Find the line containing "What is at row 2, column A?". Retype it and every later line of the records exactly, leaving out pictures.

[Questions regarding geometric shapes]
☆ ☆ ☆
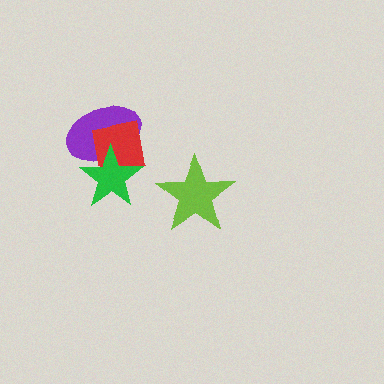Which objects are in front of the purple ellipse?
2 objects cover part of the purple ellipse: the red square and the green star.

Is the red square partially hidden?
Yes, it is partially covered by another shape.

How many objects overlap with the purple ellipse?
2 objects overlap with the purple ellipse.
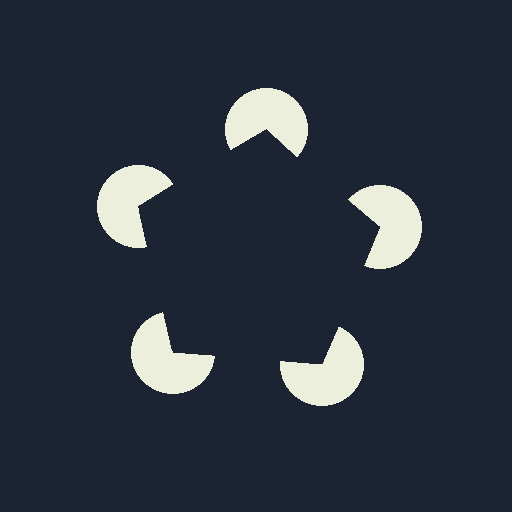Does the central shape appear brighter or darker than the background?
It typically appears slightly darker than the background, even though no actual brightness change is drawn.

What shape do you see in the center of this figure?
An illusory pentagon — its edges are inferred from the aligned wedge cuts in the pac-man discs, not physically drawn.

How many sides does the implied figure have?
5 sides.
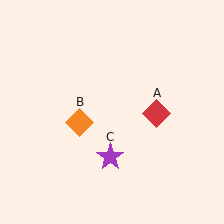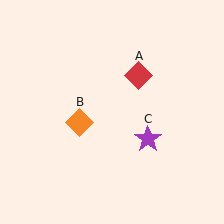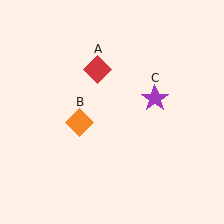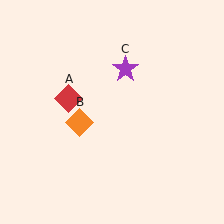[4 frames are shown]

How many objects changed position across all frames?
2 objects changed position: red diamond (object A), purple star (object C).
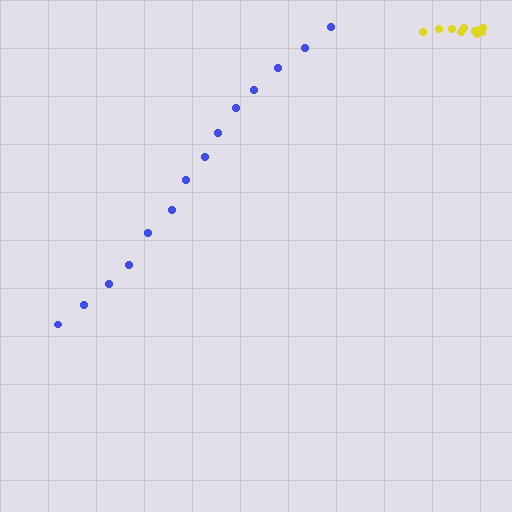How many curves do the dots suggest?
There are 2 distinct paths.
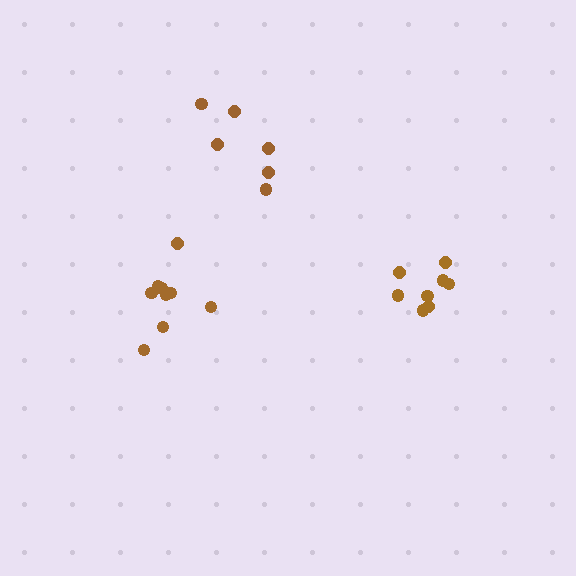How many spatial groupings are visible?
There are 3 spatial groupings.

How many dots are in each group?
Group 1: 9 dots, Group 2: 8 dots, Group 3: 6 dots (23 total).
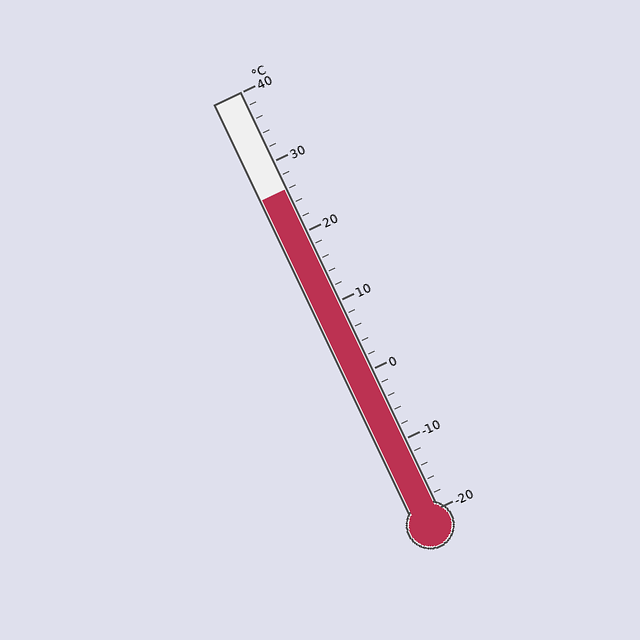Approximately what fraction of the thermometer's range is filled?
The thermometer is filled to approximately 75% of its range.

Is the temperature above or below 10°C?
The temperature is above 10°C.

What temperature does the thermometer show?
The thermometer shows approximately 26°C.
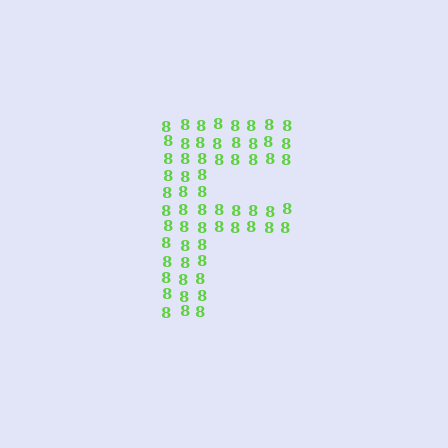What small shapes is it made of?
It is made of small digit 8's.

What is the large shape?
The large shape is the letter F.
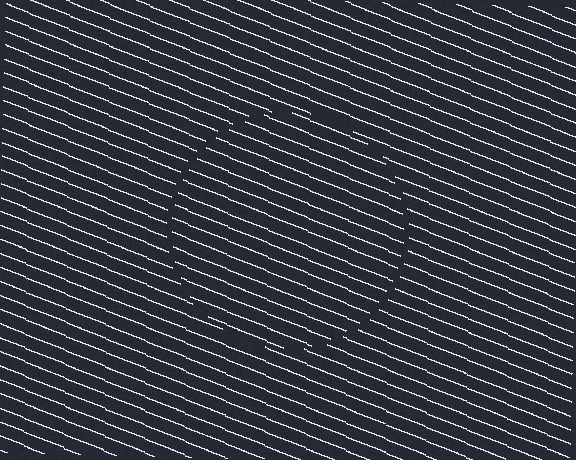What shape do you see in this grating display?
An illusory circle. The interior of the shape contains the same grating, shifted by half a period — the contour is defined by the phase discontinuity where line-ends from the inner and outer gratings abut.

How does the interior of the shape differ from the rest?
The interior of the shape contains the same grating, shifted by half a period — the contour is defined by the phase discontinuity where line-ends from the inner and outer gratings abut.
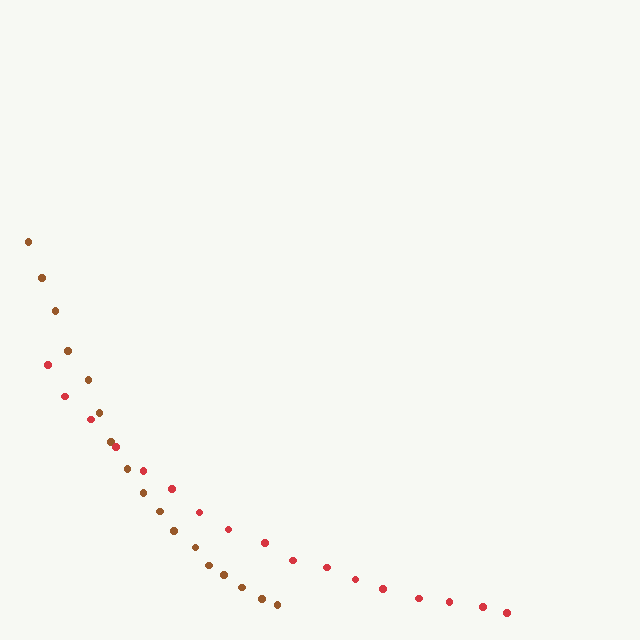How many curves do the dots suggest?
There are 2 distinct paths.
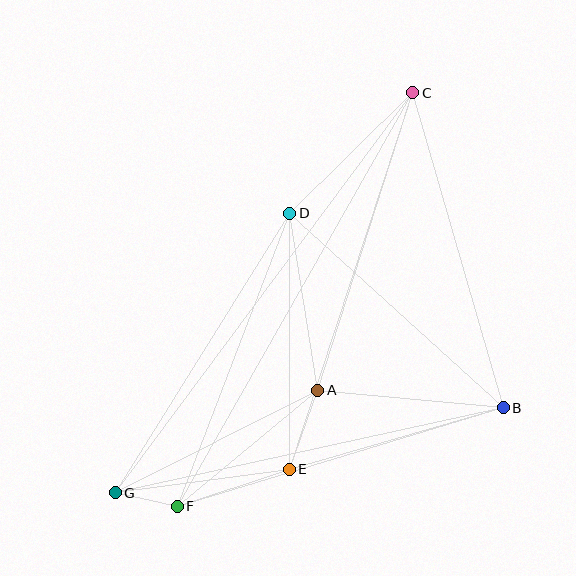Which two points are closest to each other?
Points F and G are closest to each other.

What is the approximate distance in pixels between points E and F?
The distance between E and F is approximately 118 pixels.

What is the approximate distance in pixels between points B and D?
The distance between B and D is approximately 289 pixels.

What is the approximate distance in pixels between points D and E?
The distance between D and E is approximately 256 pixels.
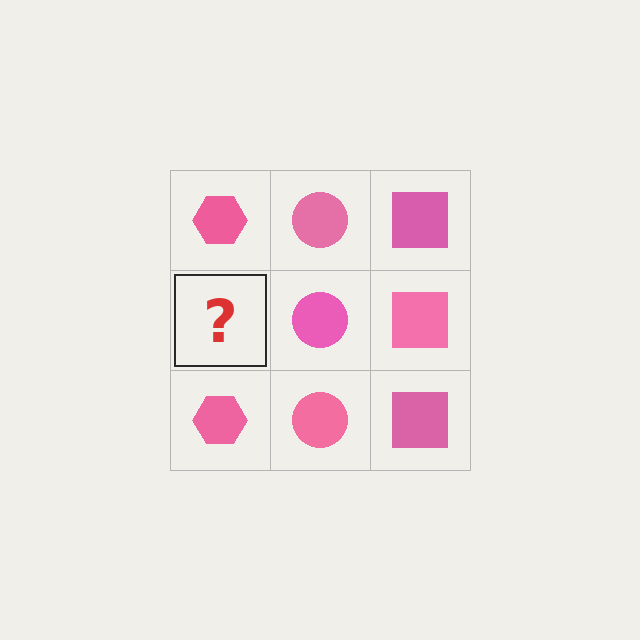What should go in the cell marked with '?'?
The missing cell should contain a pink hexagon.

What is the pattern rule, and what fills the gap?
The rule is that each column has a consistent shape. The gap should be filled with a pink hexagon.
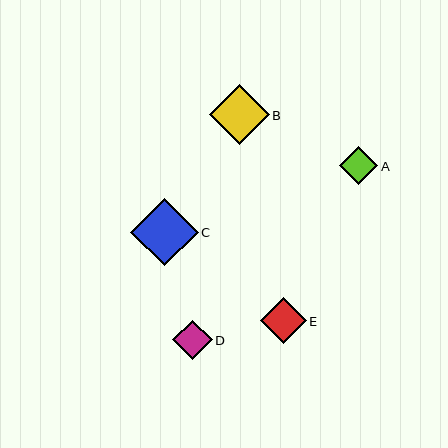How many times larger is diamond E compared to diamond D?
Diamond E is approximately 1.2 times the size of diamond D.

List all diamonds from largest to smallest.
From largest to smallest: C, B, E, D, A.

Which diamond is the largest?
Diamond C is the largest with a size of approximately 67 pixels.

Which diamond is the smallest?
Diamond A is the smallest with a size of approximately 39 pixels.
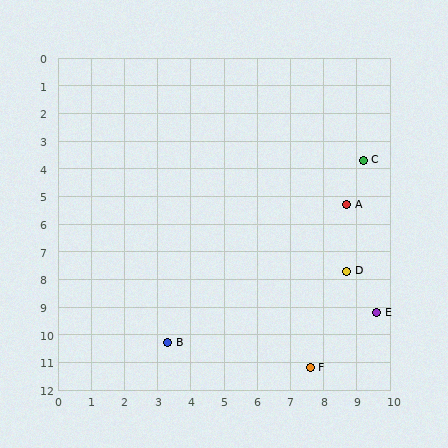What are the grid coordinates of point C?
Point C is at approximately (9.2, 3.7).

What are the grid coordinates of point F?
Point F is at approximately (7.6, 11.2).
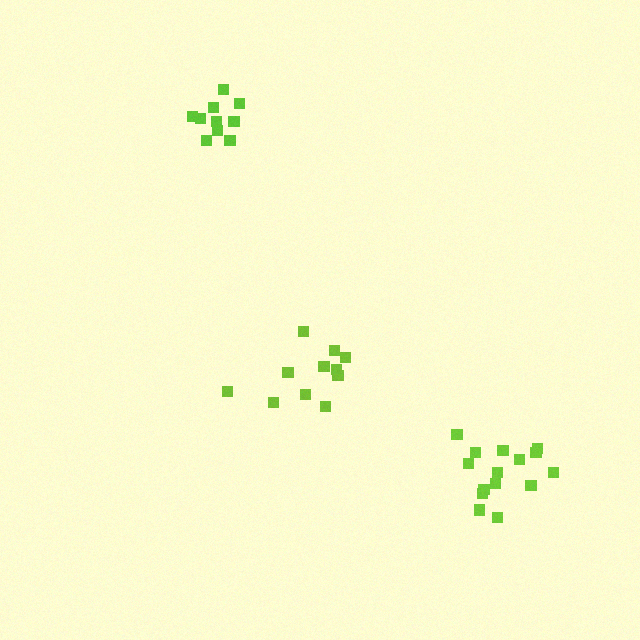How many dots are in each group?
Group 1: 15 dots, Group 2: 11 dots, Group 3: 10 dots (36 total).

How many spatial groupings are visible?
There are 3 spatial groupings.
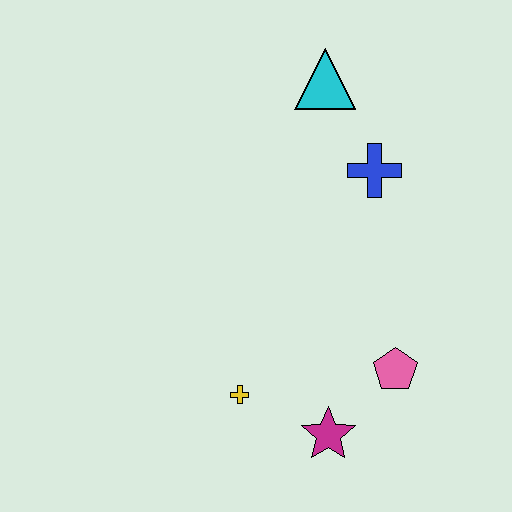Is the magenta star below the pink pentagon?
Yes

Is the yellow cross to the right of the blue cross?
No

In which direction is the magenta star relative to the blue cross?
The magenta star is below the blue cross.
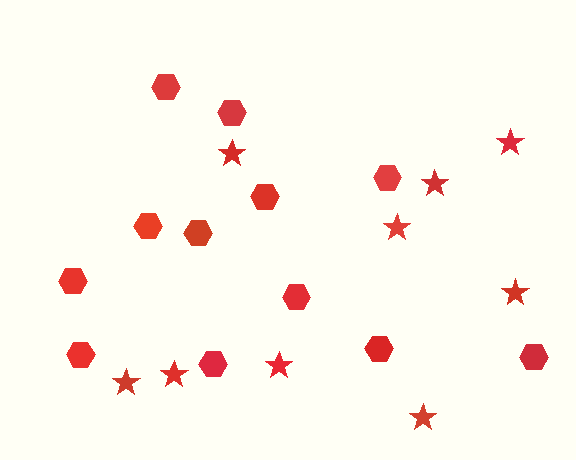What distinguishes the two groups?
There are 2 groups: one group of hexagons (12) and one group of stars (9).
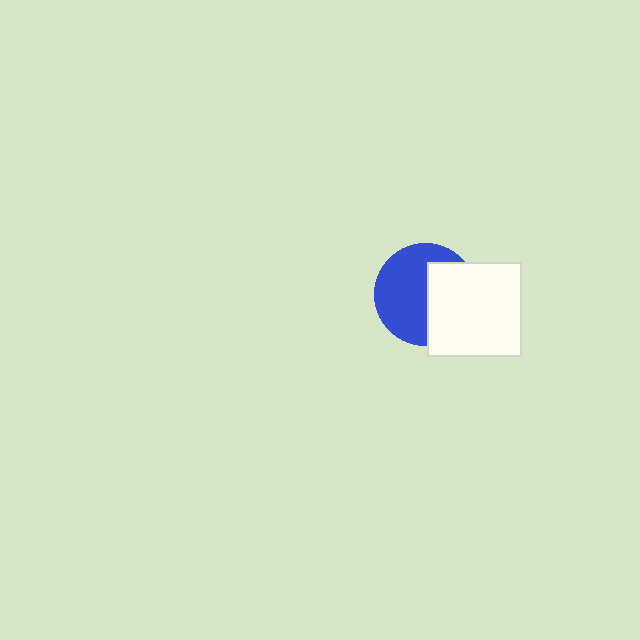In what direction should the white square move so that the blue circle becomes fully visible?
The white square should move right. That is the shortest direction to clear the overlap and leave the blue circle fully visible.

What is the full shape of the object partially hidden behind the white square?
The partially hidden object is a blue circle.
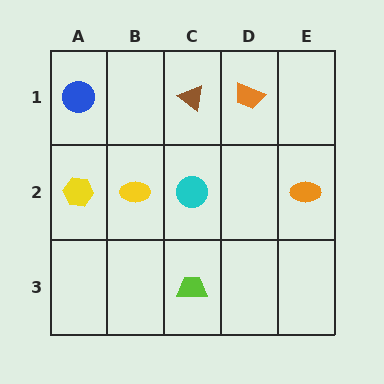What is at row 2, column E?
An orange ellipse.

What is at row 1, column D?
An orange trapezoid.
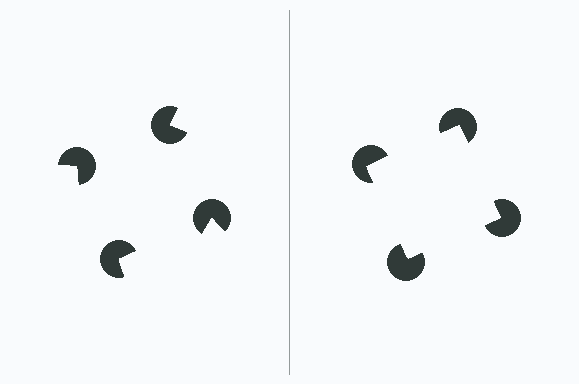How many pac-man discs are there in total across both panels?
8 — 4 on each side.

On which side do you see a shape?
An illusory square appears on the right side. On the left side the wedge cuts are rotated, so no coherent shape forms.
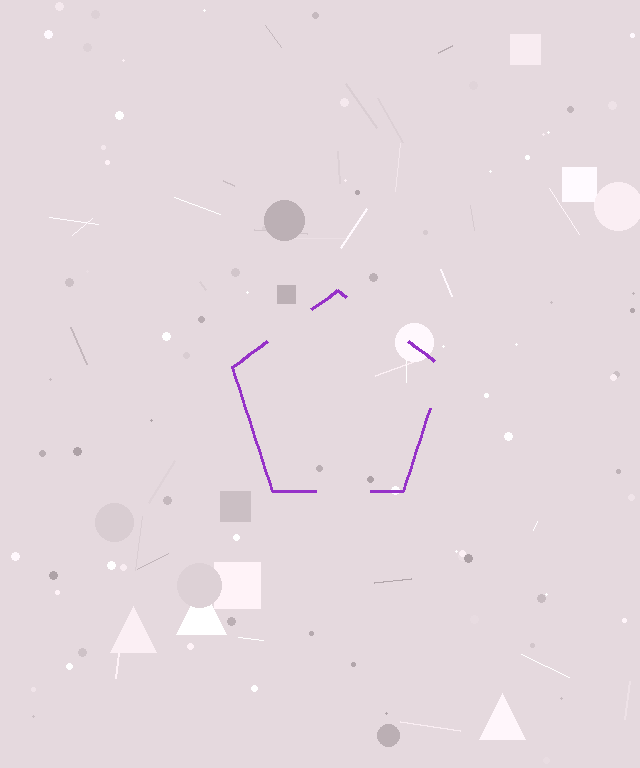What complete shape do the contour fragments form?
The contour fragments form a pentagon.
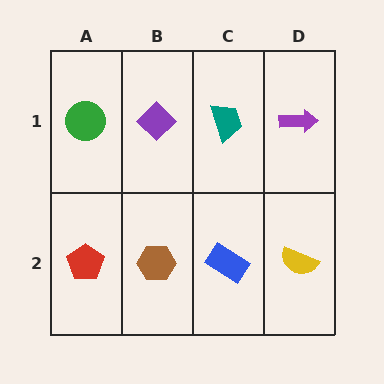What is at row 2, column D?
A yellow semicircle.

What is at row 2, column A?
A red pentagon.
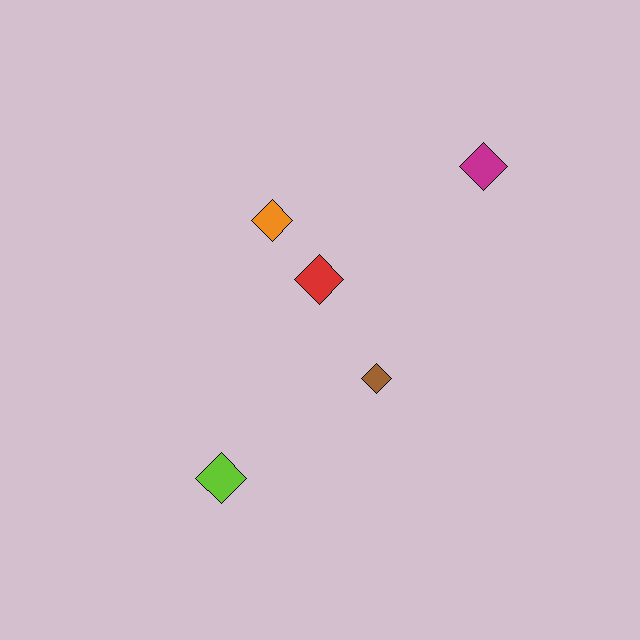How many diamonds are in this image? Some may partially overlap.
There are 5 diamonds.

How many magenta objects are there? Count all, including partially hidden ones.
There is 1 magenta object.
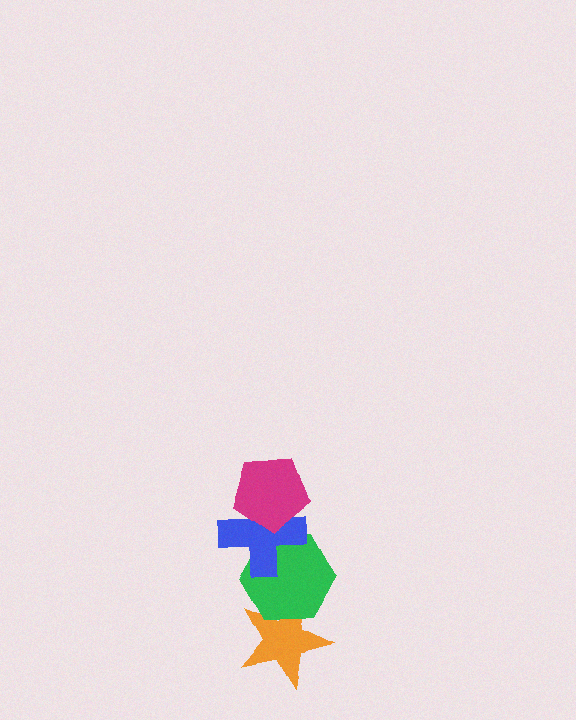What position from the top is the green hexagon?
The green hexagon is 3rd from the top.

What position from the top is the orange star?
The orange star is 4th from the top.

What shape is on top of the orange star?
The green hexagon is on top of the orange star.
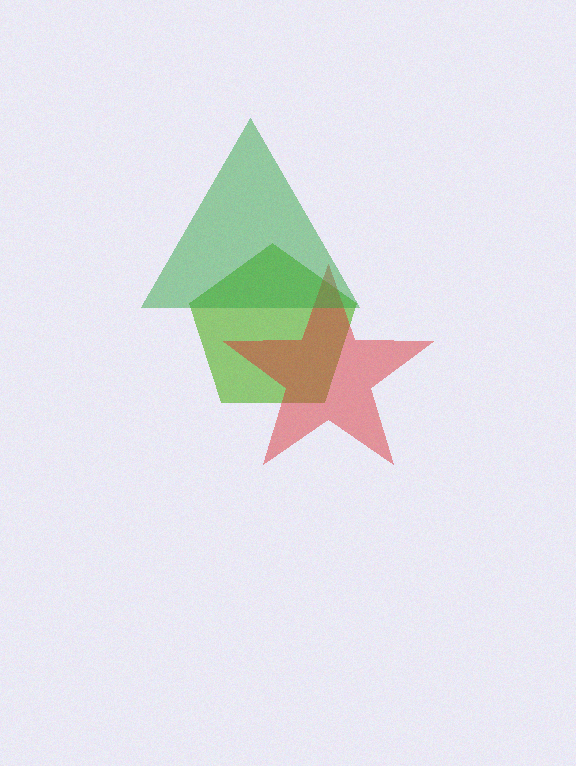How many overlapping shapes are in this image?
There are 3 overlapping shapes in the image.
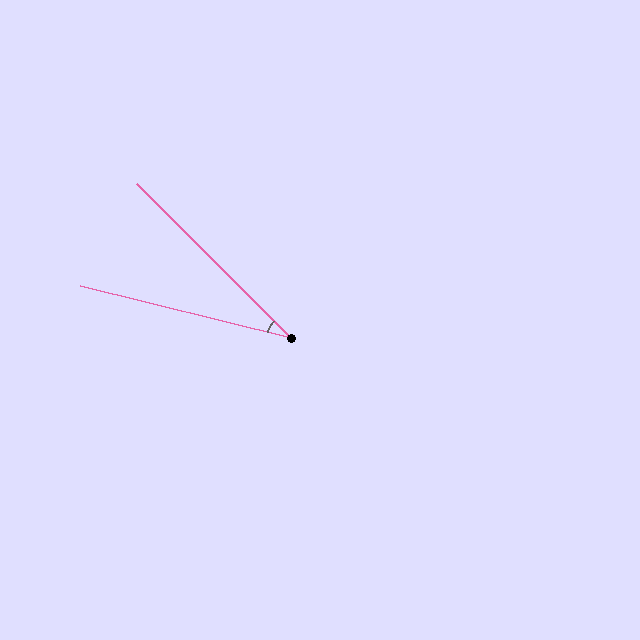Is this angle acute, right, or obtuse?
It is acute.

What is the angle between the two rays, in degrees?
☆ ☆ ☆
■ TASK OUTPUT ■
What is at row 2, column A?
A red pentagon.
How many diamonds are in this image? Some may partially overlap.
There are 5 diamonds.

How many magenta objects are there? Count all, including partially hidden ones.
There is 1 magenta object.
What position from the top is the green hexagon?
The green hexagon is 3rd from the top.

What position from the top is the orange star?
The orange star is 4th from the top.

What shape is on top of the orange star?
The green hexagon is on top of the orange star.
How many overlapping shapes are in this image?
There are 3 overlapping shapes in the image.
Is this angle acute, right, or obtuse?
It is acute.

What is the angle between the two rays, in degrees?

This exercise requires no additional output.